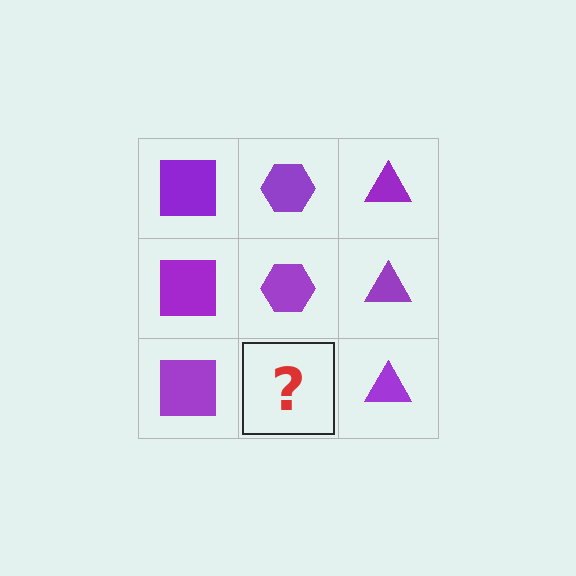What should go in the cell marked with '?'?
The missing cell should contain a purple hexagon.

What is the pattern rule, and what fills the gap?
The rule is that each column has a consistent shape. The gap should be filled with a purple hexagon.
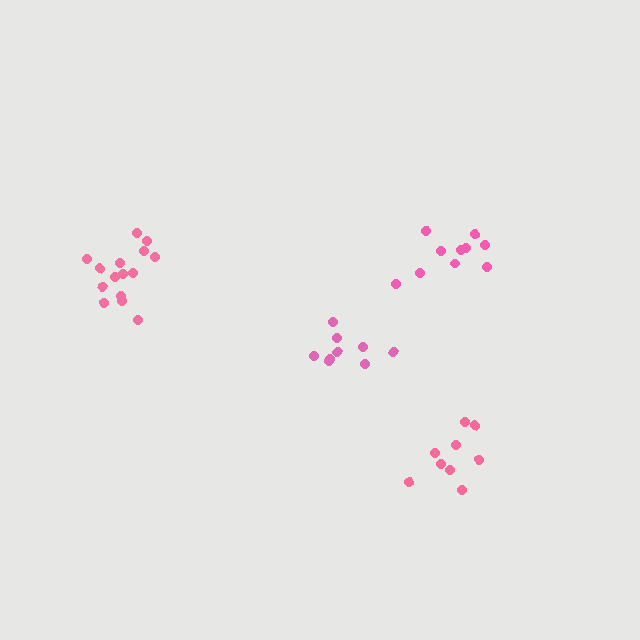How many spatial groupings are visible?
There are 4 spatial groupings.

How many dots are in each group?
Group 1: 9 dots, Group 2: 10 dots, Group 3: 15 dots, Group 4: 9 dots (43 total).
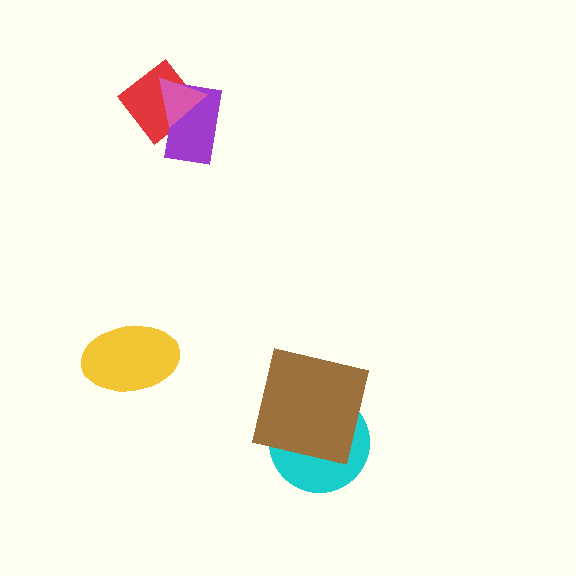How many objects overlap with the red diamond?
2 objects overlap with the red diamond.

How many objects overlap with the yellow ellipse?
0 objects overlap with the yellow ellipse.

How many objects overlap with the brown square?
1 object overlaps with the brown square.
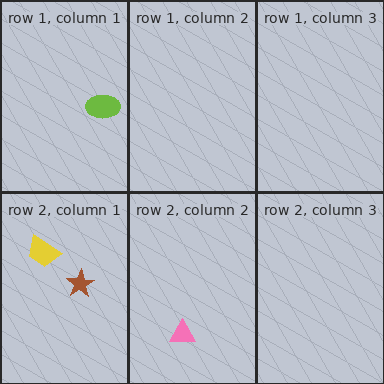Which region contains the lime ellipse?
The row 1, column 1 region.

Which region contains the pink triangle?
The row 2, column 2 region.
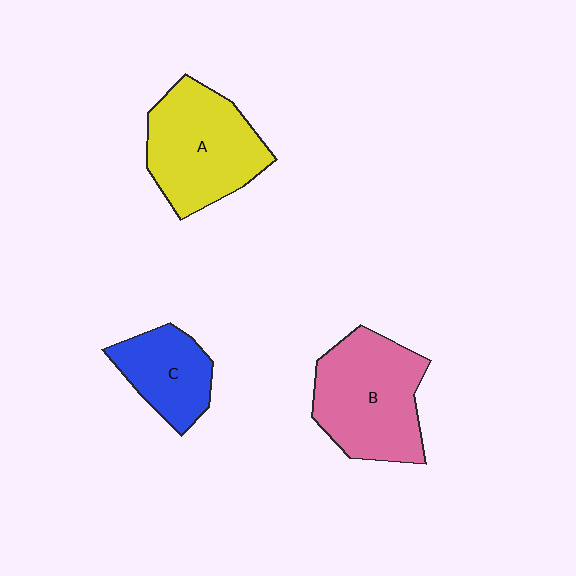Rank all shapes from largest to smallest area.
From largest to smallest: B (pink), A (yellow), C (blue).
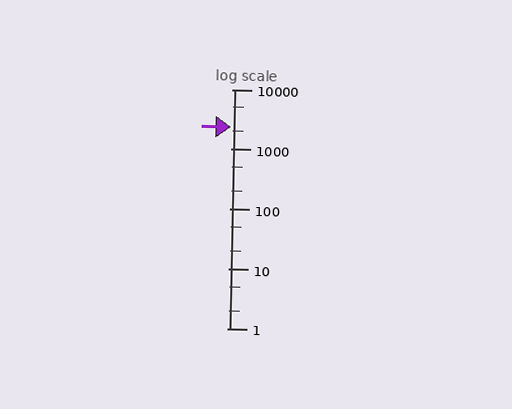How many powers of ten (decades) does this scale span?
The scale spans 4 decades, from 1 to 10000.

▶ _Challenge_
Only what runs from the line containing "Which region contains the pink triangle?" through the end of the entries above should be extracted, exactly and without pictures.

▶ _Result for this task_
Which region contains the pink triangle?
The row 2, column 2 region.
Rank all shapes from largest to smallest area.
From largest to smallest: B (pink), A (yellow), C (blue).
How many powers of ten (decades) does this scale span?
The scale spans 4 decades, from 1 to 10000.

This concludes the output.